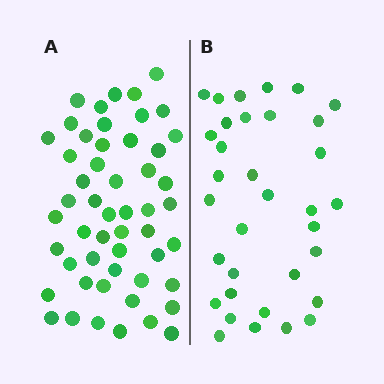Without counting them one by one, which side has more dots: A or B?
Region A (the left region) has more dots.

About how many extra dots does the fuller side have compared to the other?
Region A has approximately 20 more dots than region B.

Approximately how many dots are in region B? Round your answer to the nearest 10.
About 30 dots. (The exact count is 34, which rounds to 30.)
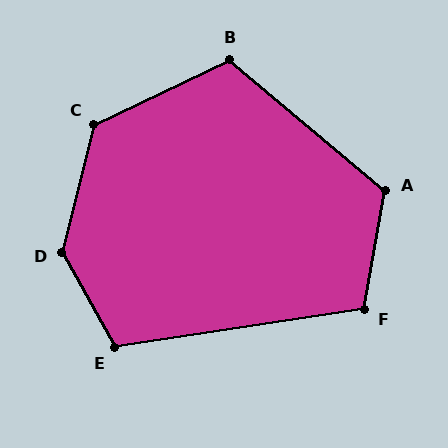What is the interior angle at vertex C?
Approximately 129 degrees (obtuse).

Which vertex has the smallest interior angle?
F, at approximately 108 degrees.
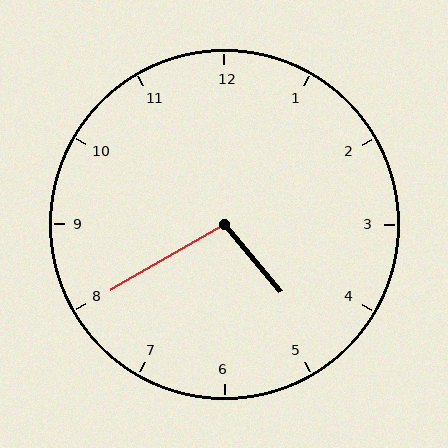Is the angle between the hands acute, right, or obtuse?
It is obtuse.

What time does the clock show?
4:40.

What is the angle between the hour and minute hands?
Approximately 100 degrees.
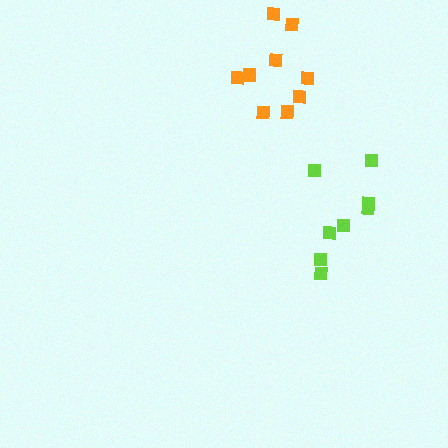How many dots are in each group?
Group 1: 9 dots, Group 2: 8 dots (17 total).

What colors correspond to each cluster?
The clusters are colored: orange, lime.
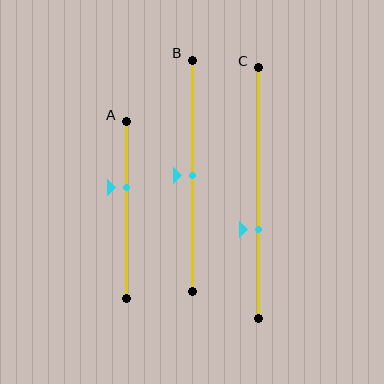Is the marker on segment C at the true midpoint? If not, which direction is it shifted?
No, the marker on segment C is shifted downward by about 15% of the segment length.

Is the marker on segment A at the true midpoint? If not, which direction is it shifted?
No, the marker on segment A is shifted upward by about 13% of the segment length.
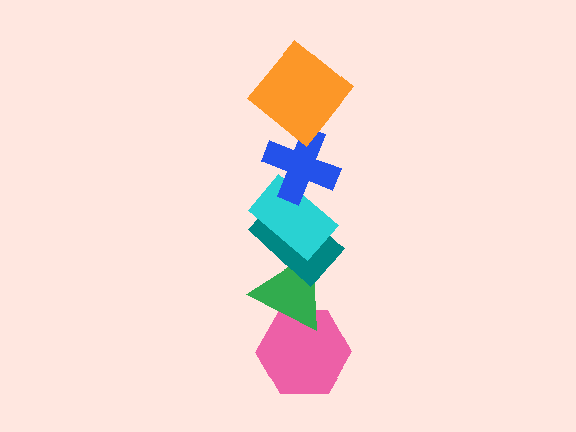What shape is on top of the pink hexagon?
The green triangle is on top of the pink hexagon.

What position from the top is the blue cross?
The blue cross is 2nd from the top.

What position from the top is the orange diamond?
The orange diamond is 1st from the top.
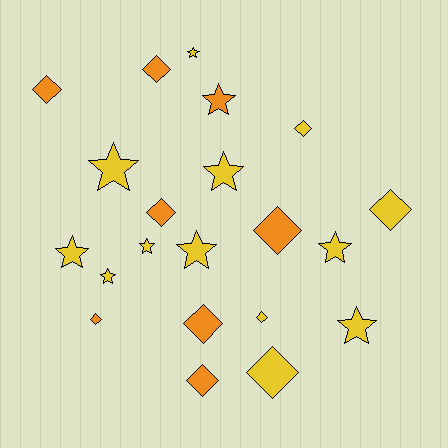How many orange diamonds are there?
There are 7 orange diamonds.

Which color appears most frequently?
Yellow, with 13 objects.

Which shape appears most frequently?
Diamond, with 11 objects.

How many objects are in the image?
There are 21 objects.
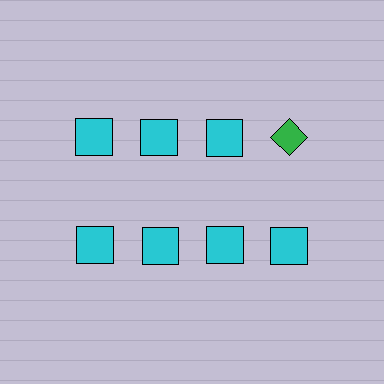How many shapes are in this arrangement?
There are 8 shapes arranged in a grid pattern.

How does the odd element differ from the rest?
It differs in both color (green instead of cyan) and shape (diamond instead of square).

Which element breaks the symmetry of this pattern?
The green diamond in the top row, rightmost column breaks the symmetry. All other shapes are cyan squares.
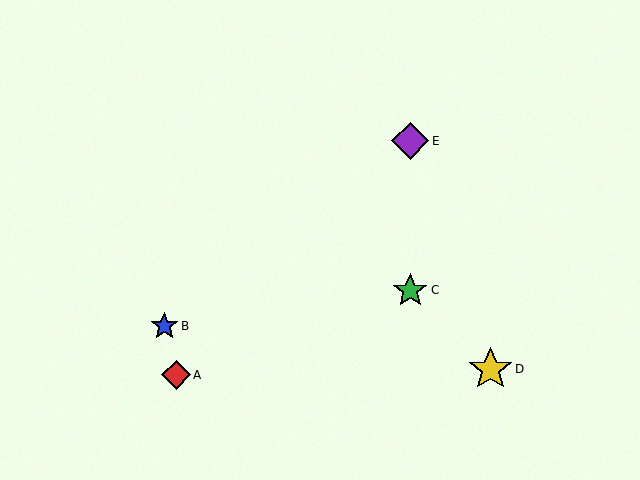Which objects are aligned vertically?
Objects C, E are aligned vertically.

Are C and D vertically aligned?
No, C is at x≈410 and D is at x≈490.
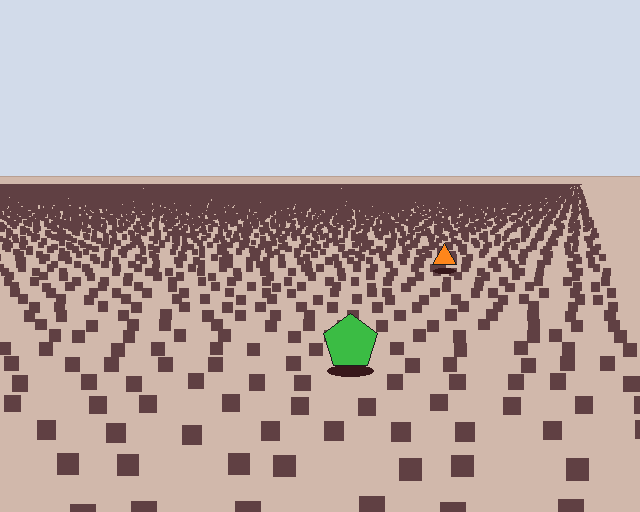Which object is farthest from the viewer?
The orange triangle is farthest from the viewer. It appears smaller and the ground texture around it is denser.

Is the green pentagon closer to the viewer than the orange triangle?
Yes. The green pentagon is closer — you can tell from the texture gradient: the ground texture is coarser near it.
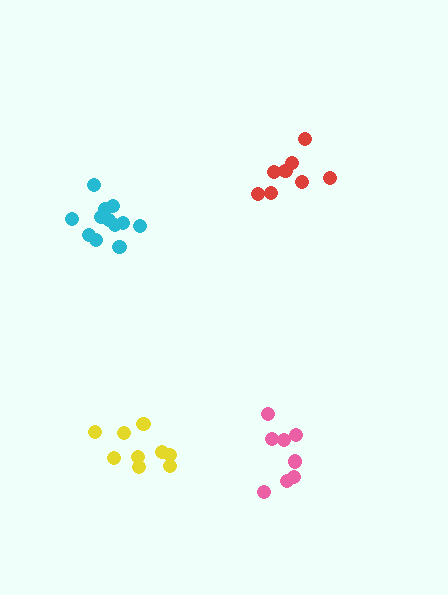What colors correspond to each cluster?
The clusters are colored: yellow, pink, red, cyan.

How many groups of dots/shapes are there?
There are 4 groups.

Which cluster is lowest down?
The pink cluster is bottommost.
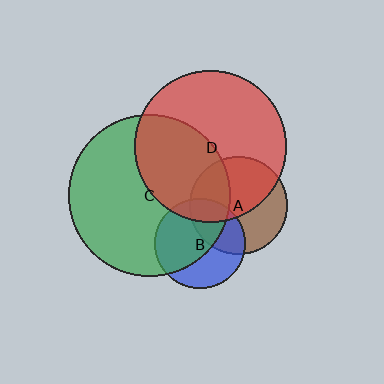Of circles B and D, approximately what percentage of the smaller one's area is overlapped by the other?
Approximately 15%.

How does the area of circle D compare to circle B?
Approximately 2.8 times.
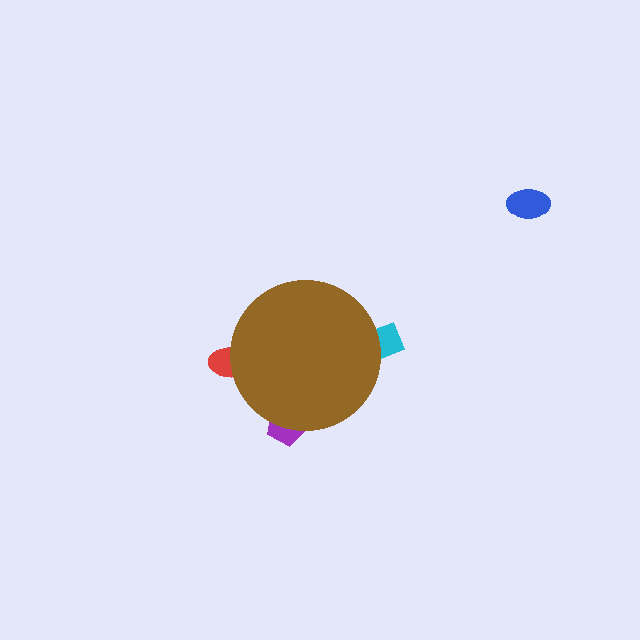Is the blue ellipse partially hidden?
No, the blue ellipse is fully visible.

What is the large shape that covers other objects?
A brown circle.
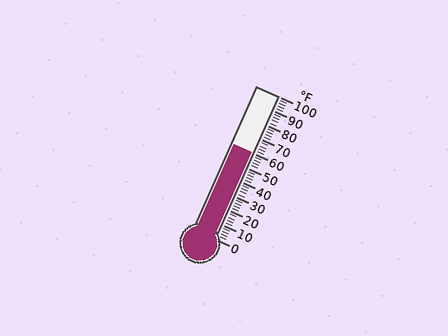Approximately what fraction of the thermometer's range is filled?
The thermometer is filled to approximately 60% of its range.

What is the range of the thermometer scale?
The thermometer scale ranges from 0°F to 100°F.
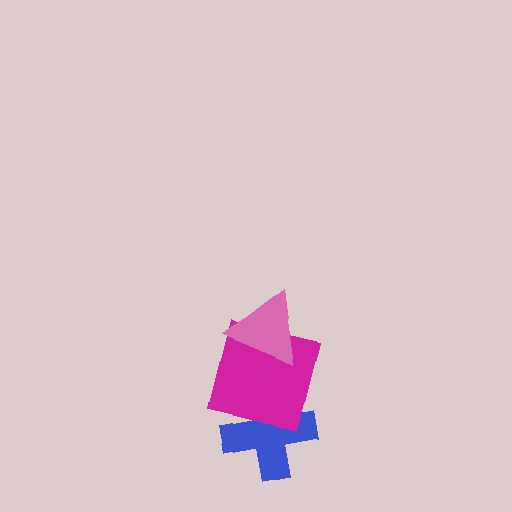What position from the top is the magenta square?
The magenta square is 2nd from the top.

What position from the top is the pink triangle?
The pink triangle is 1st from the top.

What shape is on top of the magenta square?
The pink triangle is on top of the magenta square.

▶ **WRITTEN EXERCISE**: All records must be output exactly as they are, except for the pictures, which are left out.

▶ **TASK OUTPUT**:
Without counting them one by one, which side has more dots: A or B?
Region A (the left region) has more dots.

About how many extra dots does the fuller side have compared to the other?
Region A has approximately 20 more dots than region B.

Approximately how many dots are in region B? Round your answer to the nearest 10.
About 30 dots. (The exact count is 34, which rounds to 30.)
What is the interior angle at vertex C?
Approximately 129 degrees (obtuse).

Which vertex has the smallest interior angle?
F, at approximately 108 degrees.
Is the angle between the hands acute, right, or obtuse?
It is obtuse.

What time does the clock show?
4:40.

What is the angle between the hour and minute hands?
Approximately 100 degrees.
How many dots are in each group?
Group 1: 9 dots, Group 2: 8 dots (17 total).

What colors correspond to each cluster?
The clusters are colored: orange, lime.
Is the marker on segment C at the true midpoint? If not, which direction is it shifted?
No, the marker on segment C is shifted downward by about 15% of the segment length.

Is the marker on segment A at the true midpoint? If not, which direction is it shifted?
No, the marker on segment A is shifted upward by about 13% of the segment length.
What shape is on top of the pink hexagon?
The green triangle is on top of the pink hexagon.

What position from the top is the blue cross?
The blue cross is 2nd from the top.

What position from the top is the orange diamond?
The orange diamond is 1st from the top.
How many orange diamonds are there?
There are 7 orange diamonds.

Which color appears most frequently?
Yellow, with 13 objects.

Which shape appears most frequently?
Diamond, with 11 objects.

How many objects are in the image?
There are 21 objects.
How many shapes are in this arrangement?
There are 8 shapes arranged in a grid pattern.

How does the odd element differ from the rest?
It differs in both color (green instead of cyan) and shape (diamond instead of square).

Which element breaks the symmetry of this pattern?
The green diamond in the top row, rightmost column breaks the symmetry. All other shapes are cyan squares.
Which objects are aligned vertically?
Objects C, E are aligned vertically.

Are C and D vertically aligned?
No, C is at x≈410 and D is at x≈490.
Which object is farthest from the viewer?
The orange triangle is farthest from the viewer. It appears smaller and the ground texture around it is denser.

Is the green pentagon closer to the viewer than the orange triangle?
Yes. The green pentagon is closer — you can tell from the texture gradient: the ground texture is coarser near it.
What colors correspond to each cluster?
The clusters are colored: yellow, pink, red, cyan.

How many groups of dots/shapes are there?
There are 4 groups.

Which cluster is lowest down?
The pink cluster is bottommost.
Of circles B and D, approximately what percentage of the smaller one's area is overlapped by the other?
Approximately 15%.

How does the area of circle D compare to circle B?
Approximately 2.8 times.
Is the blue ellipse partially hidden?
No, the blue ellipse is fully visible.

What is the large shape that covers other objects?
A brown circle.
Approximately what fraction of the thermometer's range is filled?
The thermometer is filled to approximately 60% of its range.

What is the range of the thermometer scale?
The thermometer scale ranges from 0°F to 100°F.
What position from the top is the magenta square?
The magenta square is 2nd from the top.

What position from the top is the pink triangle?
The pink triangle is 1st from the top.

What shape is on top of the magenta square?
The pink triangle is on top of the magenta square.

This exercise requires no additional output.